### The task
Write out the material exactly, without any of its pictures.

━━━━━ Records for the task ━━━━━

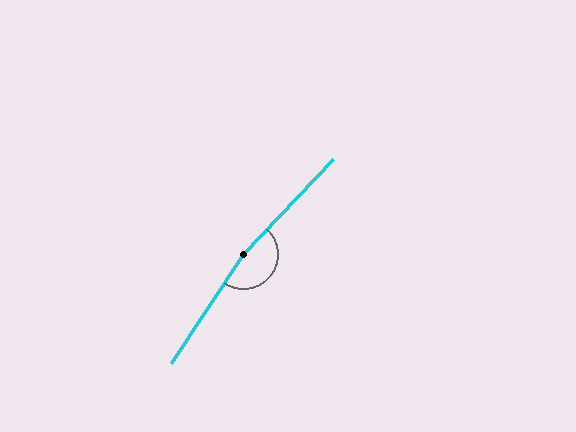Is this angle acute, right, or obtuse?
It is obtuse.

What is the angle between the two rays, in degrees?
Approximately 170 degrees.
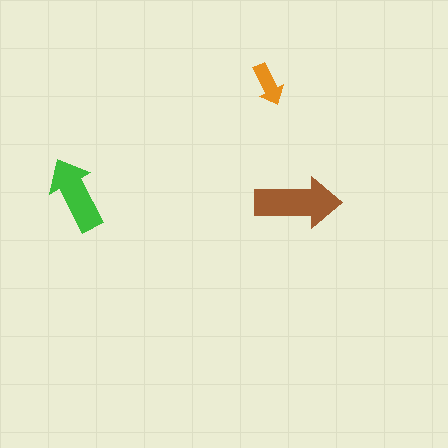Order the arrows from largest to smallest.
the brown one, the green one, the orange one.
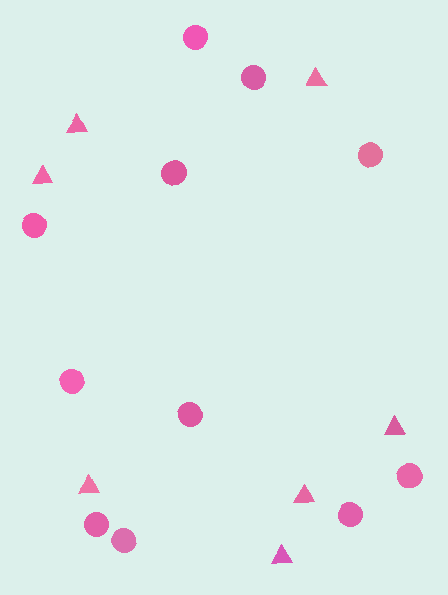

━━━━━

### Exercise answer
Is this angle acute, right, or obtuse?
It is obtuse.

What is the angle between the two rays, in degrees?
Approximately 170 degrees.
Order the arrows from largest to smallest.
the brown one, the green one, the orange one.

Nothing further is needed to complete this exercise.